───── INPUT RECORDS

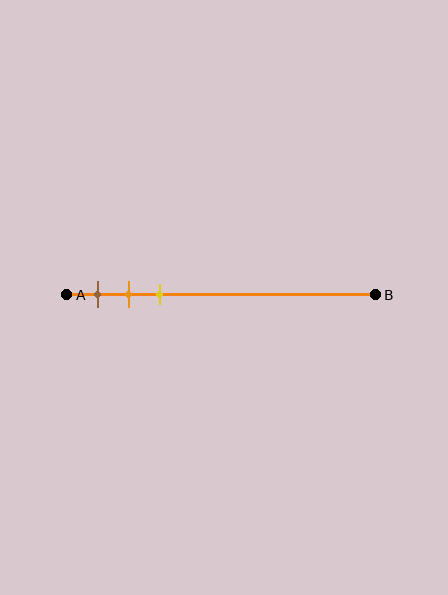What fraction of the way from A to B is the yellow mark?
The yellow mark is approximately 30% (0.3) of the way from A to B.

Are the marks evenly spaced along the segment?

──────────
───── INPUT RECORDS

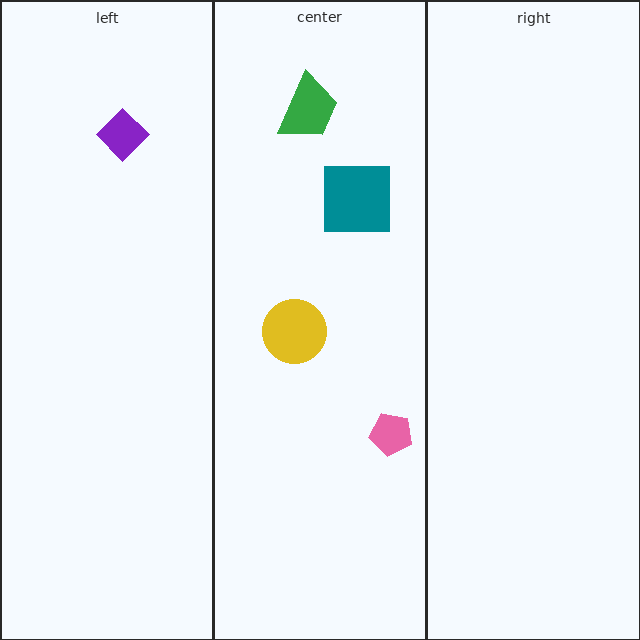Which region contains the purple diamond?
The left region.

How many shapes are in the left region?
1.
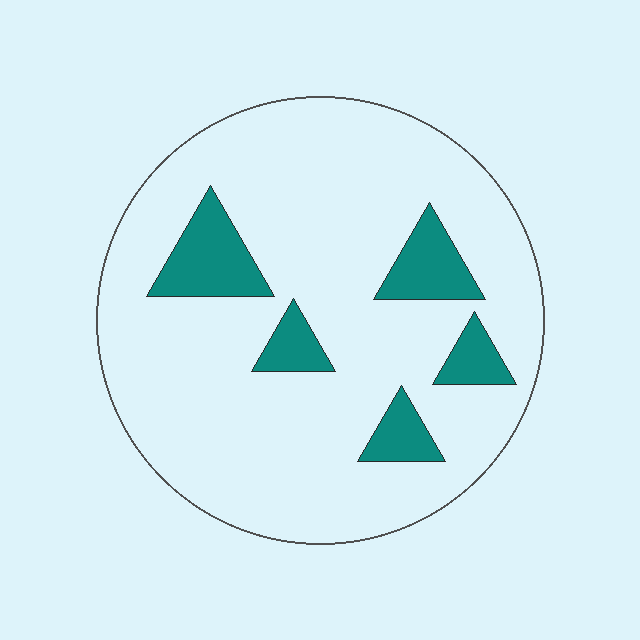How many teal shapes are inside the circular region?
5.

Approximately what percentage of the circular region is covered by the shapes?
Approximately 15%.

──────────
───── INPUT RECORDS

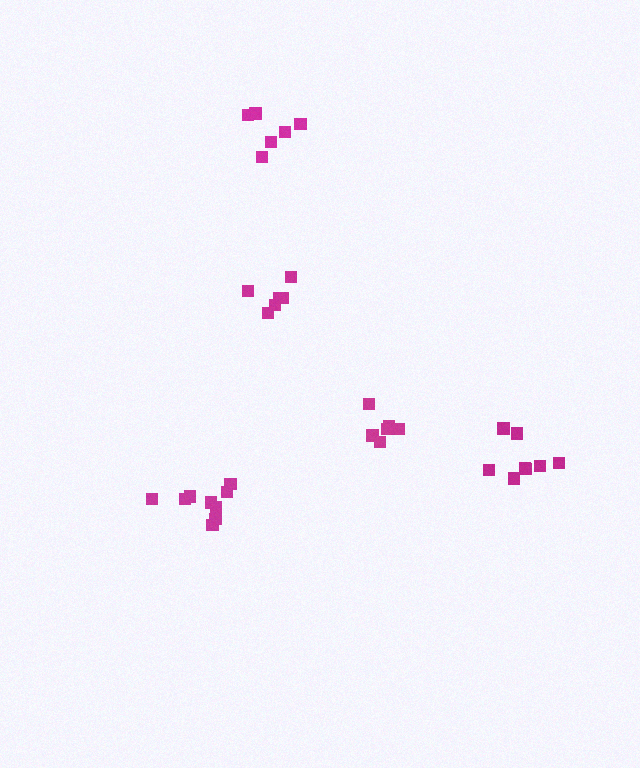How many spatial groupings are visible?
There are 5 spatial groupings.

──────────

* EXERCISE INSTRUCTIONS *
Keep the images out of the copy. Repeat word for word only the lines from the one containing "What fraction of" through the one containing "Are the marks", both ends included.

* REPLY TO THE TASK *
What fraction of the way from A to B is the yellow mark?
The yellow mark is approximately 30% (0.3) of the way from A to B.

Are the marks evenly spaced along the segment?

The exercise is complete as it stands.